— Start —

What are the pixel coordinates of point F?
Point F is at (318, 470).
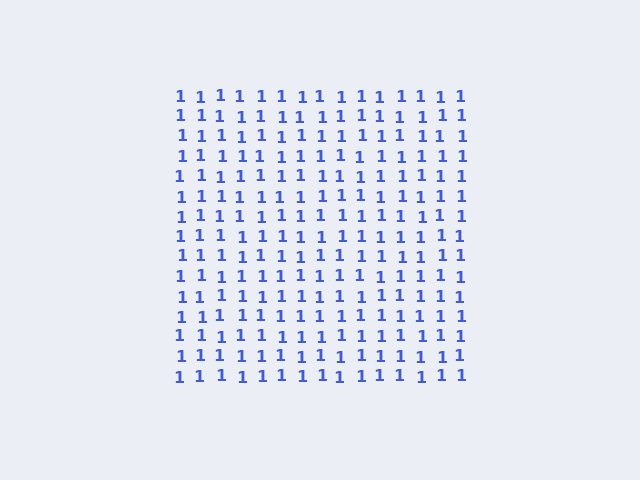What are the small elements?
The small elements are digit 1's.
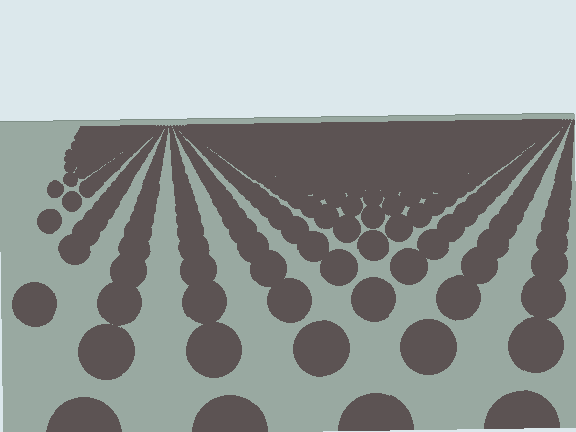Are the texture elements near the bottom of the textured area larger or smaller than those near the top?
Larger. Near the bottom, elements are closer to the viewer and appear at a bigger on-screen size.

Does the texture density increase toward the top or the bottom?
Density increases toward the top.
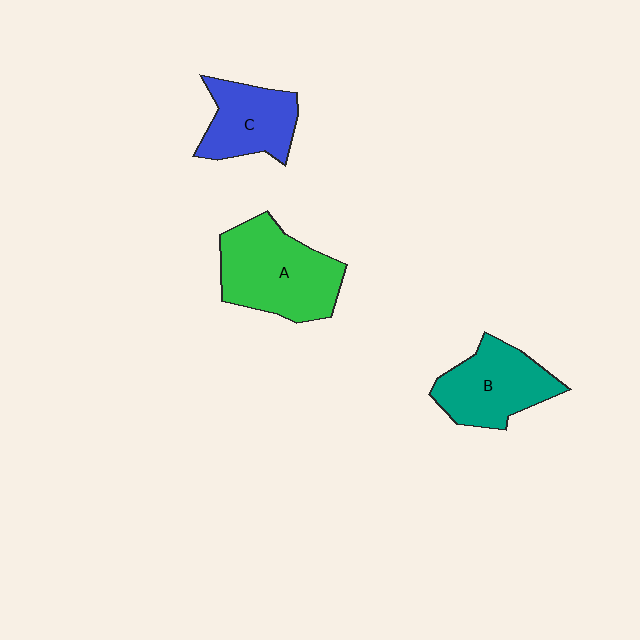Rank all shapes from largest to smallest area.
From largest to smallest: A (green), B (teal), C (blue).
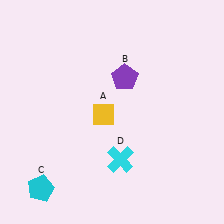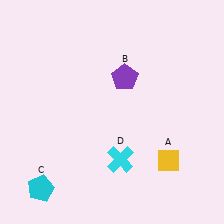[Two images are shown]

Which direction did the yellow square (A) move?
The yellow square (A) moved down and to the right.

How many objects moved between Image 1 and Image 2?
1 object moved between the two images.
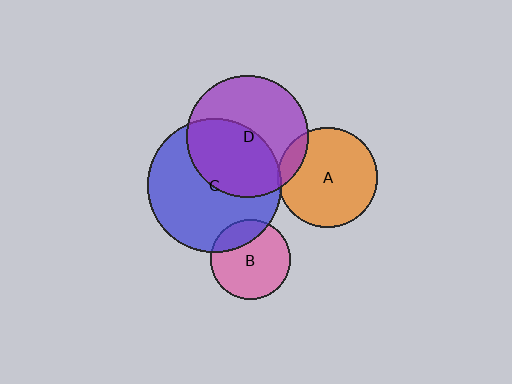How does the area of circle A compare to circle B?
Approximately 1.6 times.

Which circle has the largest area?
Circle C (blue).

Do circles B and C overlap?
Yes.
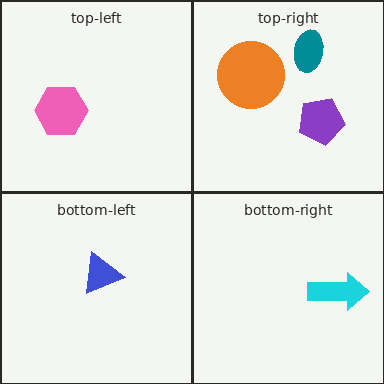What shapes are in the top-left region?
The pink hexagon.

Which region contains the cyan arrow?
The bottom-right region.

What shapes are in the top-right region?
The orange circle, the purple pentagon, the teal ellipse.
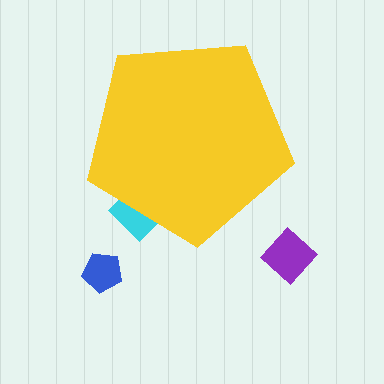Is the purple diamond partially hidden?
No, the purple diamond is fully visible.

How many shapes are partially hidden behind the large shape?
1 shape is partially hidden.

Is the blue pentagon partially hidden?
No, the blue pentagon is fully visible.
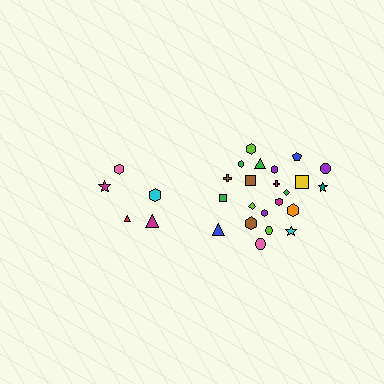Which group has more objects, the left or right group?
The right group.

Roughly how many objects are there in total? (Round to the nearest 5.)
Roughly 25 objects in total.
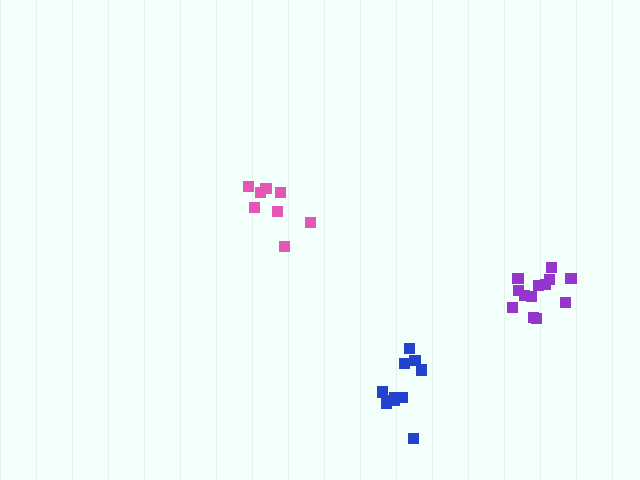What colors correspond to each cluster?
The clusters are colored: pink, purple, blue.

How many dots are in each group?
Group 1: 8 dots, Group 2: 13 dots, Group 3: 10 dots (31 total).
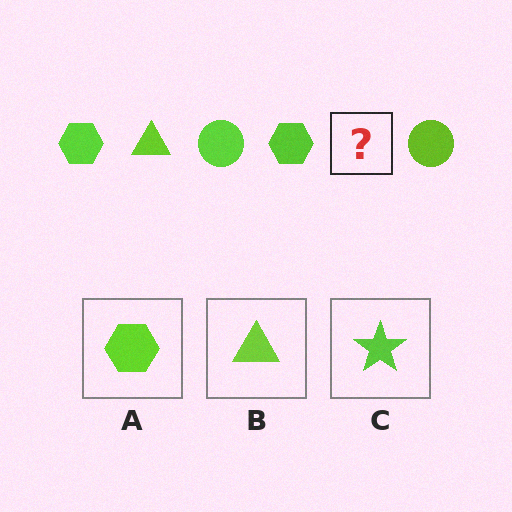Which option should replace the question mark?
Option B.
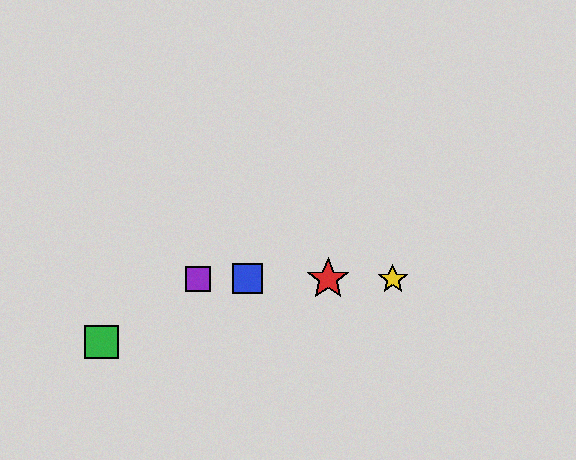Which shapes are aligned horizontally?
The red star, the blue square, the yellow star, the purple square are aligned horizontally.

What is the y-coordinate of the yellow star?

— End —
— Start —

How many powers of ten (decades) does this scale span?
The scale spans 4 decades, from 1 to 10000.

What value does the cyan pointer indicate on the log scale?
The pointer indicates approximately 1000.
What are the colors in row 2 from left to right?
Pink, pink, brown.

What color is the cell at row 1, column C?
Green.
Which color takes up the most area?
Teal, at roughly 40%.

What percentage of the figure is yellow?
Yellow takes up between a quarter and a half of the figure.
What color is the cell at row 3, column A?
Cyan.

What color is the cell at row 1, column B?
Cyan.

— End —

§ **Task instructions**
Retype exactly the lines from the one with "Which circle has the largest area?" through the one with "What is the y-coordinate of the yellow star?", both included, and nothing else; leave out the pictures.

§ **Task response**
Which circle has the largest area?
Circle C (blue).

Do circles B and C overlap?
Yes.
What shapes are in the top-left region?
The pink hexagon.

Which region contains the cyan arrow?
The bottom-right region.

What shapes are in the top-right region?
The orange circle, the purple pentagon, the teal ellipse.
Is the purple diamond partially hidden?
No, the purple diamond is fully visible.

How many shapes are partially hidden behind the large shape?
1 shape is partially hidden.

Is the blue pentagon partially hidden?
No, the blue pentagon is fully visible.
Which group has more objects, the left or right group?
The right group.

Roughly how many objects are there in total? (Round to the nearest 5.)
Roughly 25 objects in total.
What colors correspond to each cluster?
The clusters are colored: pink, purple, blue.

How many dots are in each group?
Group 1: 8 dots, Group 2: 13 dots, Group 3: 10 dots (31 total).
Which option should replace the question mark?
Option B.
Which shapes are aligned horizontally?
The red star, the blue square, the yellow star, the purple square are aligned horizontally.

What is the y-coordinate of the yellow star?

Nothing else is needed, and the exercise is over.